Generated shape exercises
========

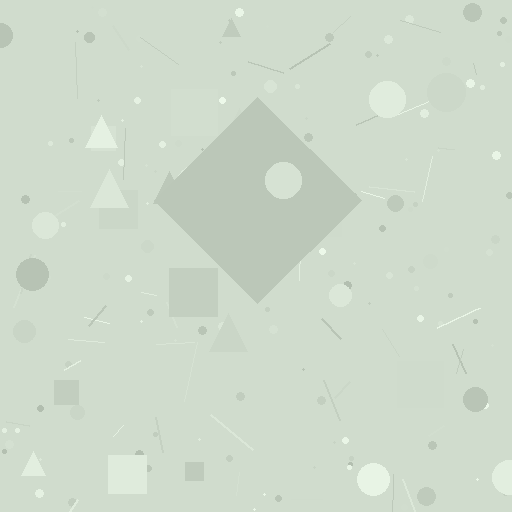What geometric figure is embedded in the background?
A diamond is embedded in the background.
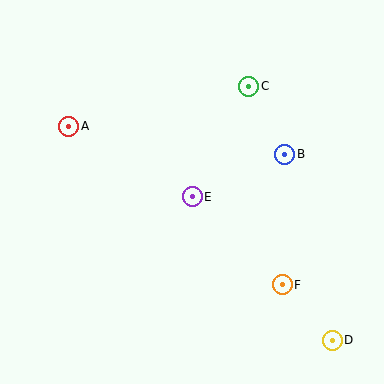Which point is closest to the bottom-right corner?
Point D is closest to the bottom-right corner.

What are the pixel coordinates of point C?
Point C is at (249, 86).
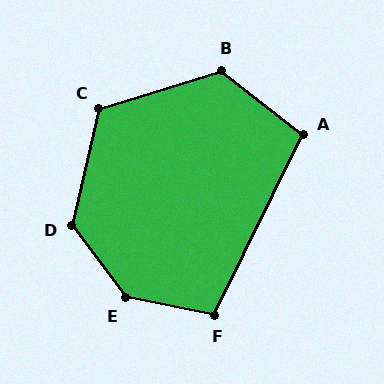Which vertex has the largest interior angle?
E, at approximately 138 degrees.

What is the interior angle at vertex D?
Approximately 130 degrees (obtuse).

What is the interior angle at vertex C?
Approximately 121 degrees (obtuse).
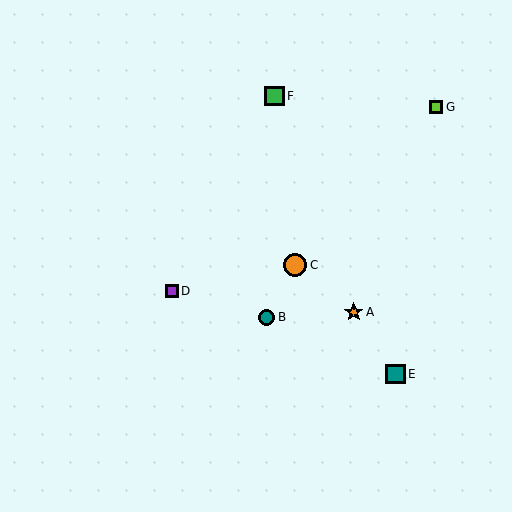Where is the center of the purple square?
The center of the purple square is at (172, 291).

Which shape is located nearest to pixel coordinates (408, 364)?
The teal square (labeled E) at (395, 374) is nearest to that location.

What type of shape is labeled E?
Shape E is a teal square.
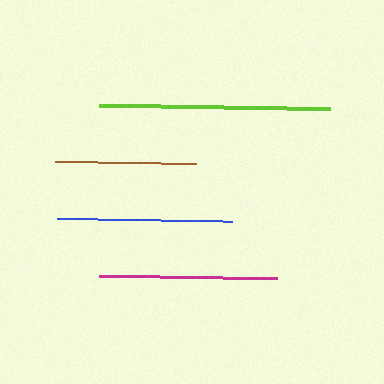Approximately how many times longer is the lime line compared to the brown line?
The lime line is approximately 1.6 times the length of the brown line.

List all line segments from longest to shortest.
From longest to shortest: lime, magenta and blue (about equal), brown.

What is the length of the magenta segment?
The magenta segment is approximately 178 pixels long.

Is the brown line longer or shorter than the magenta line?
The magenta line is longer than the brown line.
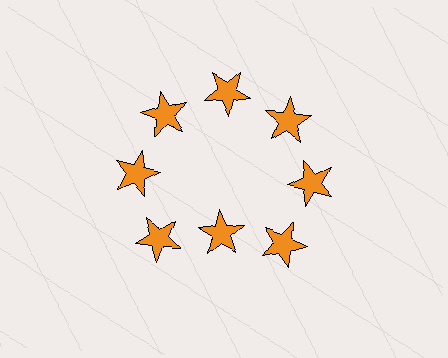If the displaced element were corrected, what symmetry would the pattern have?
It would have 8-fold rotational symmetry — the pattern would map onto itself every 45 degrees.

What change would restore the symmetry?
The symmetry would be restored by moving it outward, back onto the ring so that all 8 stars sit at equal angles and equal distance from the center.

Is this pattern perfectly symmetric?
No. The 8 orange stars are arranged in a ring, but one element near the 6 o'clock position is pulled inward toward the center, breaking the 8-fold rotational symmetry.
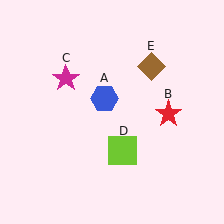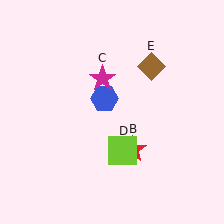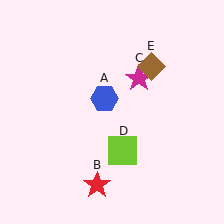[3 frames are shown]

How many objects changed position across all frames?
2 objects changed position: red star (object B), magenta star (object C).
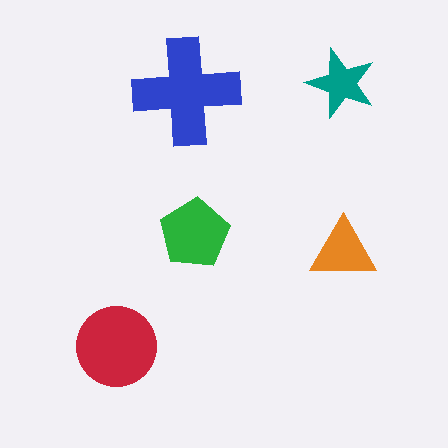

========

YOUR TASK: Retype the whole listing, keeping every line identical and omitting all pictures.

COMPLETED TASK:
What geometric figure is embedded in the background?
A diamond is embedded in the background.
Which point is closest to the bottom-right corner?
Point D is closest to the bottom-right corner.

What are the pixel coordinates of point C?
Point C is at (249, 86).
Which vertex has the largest interior angle?
E, at approximately 138 degrees.

What is the interior angle at vertex D?
Approximately 130 degrees (obtuse).

What is the interior angle at vertex C?
Approximately 121 degrees (obtuse).
Where is the center of the purple square?
The center of the purple square is at (172, 291).

Which shape is located nearest to pixel coordinates (408, 364)?
The teal square (labeled E) at (395, 374) is nearest to that location.

What type of shape is labeled E?
Shape E is a teal square.
Approximately how many times longer is the lime line compared to the brown line?
The lime line is approximately 1.6 times the length of the brown line.

List all line segments from longest to shortest.
From longest to shortest: lime, magenta and blue (about equal), brown.

What is the length of the magenta segment?
The magenta segment is approximately 178 pixels long.

Is the brown line longer or shorter than the magenta line?
The magenta line is longer than the brown line.
If the displaced element were corrected, what symmetry would the pattern have?
It would have 8-fold rotational symmetry — the pattern would map onto itself every 45 degrees.

What change would restore the symmetry?
The symmetry would be restored by moving it outward, back onto the ring so that all 8 stars sit at equal angles and equal distance from the center.

Is this pattern perfectly symmetric?
No. The 8 orange stars are arranged in a ring, but one element near the 6 o'clock position is pulled inward toward the center, breaking the 8-fold rotational symmetry.
[3 frames are shown]

How many objects changed position across all frames?
2 objects changed position: red star (object B), magenta star (object C).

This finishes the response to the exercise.